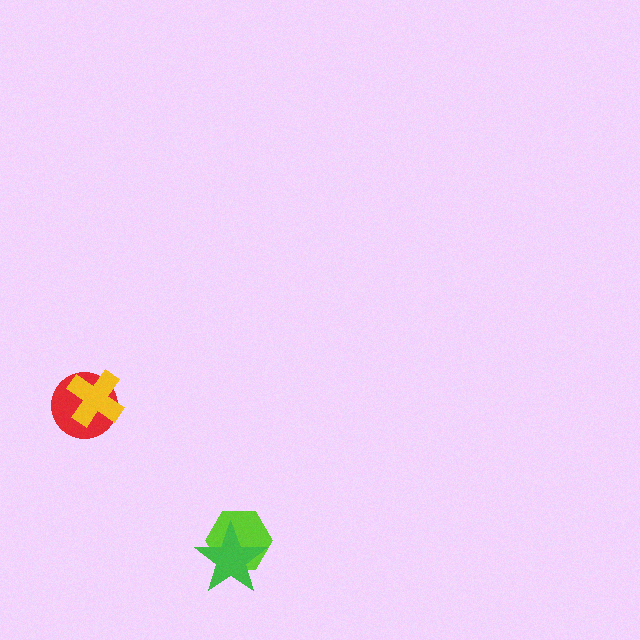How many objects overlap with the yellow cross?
1 object overlaps with the yellow cross.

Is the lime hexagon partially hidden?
Yes, it is partially covered by another shape.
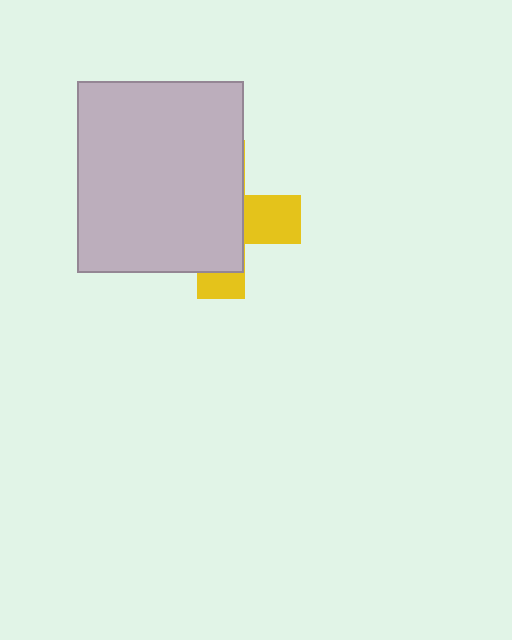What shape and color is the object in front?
The object in front is a light gray rectangle.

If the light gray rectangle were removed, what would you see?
You would see the complete yellow cross.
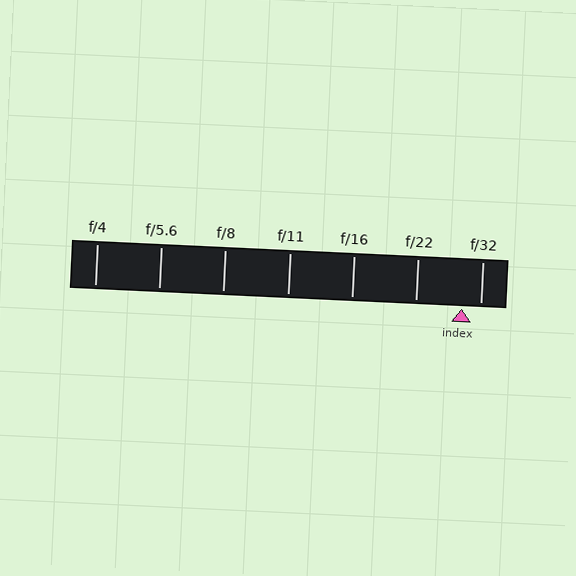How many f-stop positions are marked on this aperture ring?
There are 7 f-stop positions marked.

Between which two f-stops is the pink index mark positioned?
The index mark is between f/22 and f/32.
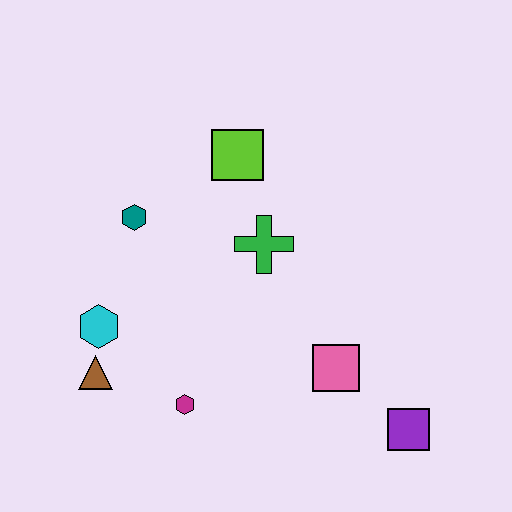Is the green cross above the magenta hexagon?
Yes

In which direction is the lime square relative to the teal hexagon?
The lime square is to the right of the teal hexagon.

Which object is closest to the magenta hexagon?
The brown triangle is closest to the magenta hexagon.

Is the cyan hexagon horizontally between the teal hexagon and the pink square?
No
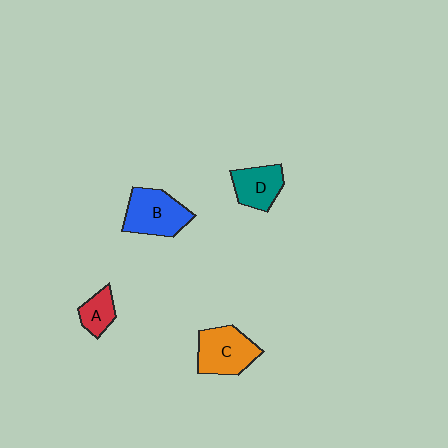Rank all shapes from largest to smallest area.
From largest to smallest: B (blue), C (orange), D (teal), A (red).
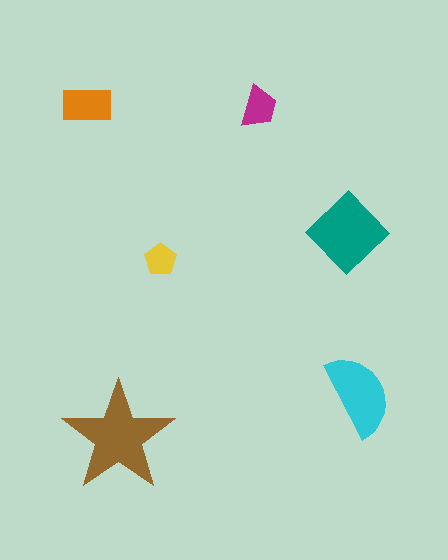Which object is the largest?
The brown star.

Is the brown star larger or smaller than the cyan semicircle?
Larger.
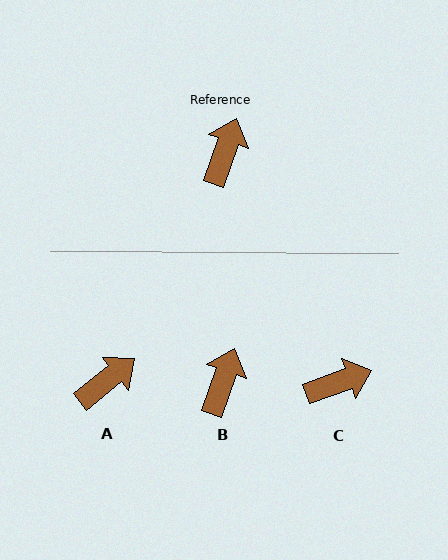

- [Task description]:
Print, exactly and only, the lines running from the line with "Which object is closest" through the last line of the data, including both. Skip any picture.

- [The completed task]:
Which object is closest to the magenta hexagon?
The brown triangle is closest to the magenta hexagon.

Is the cyan hexagon horizontally between the teal hexagon and the pink square?
No
Rank all shapes from largest to smallest area.
From largest to smallest: B (blue), C (orange), D (teal), A (red).
Which object is the largest?
The brown star.

Is the brown star larger or smaller than the cyan semicircle?
Larger.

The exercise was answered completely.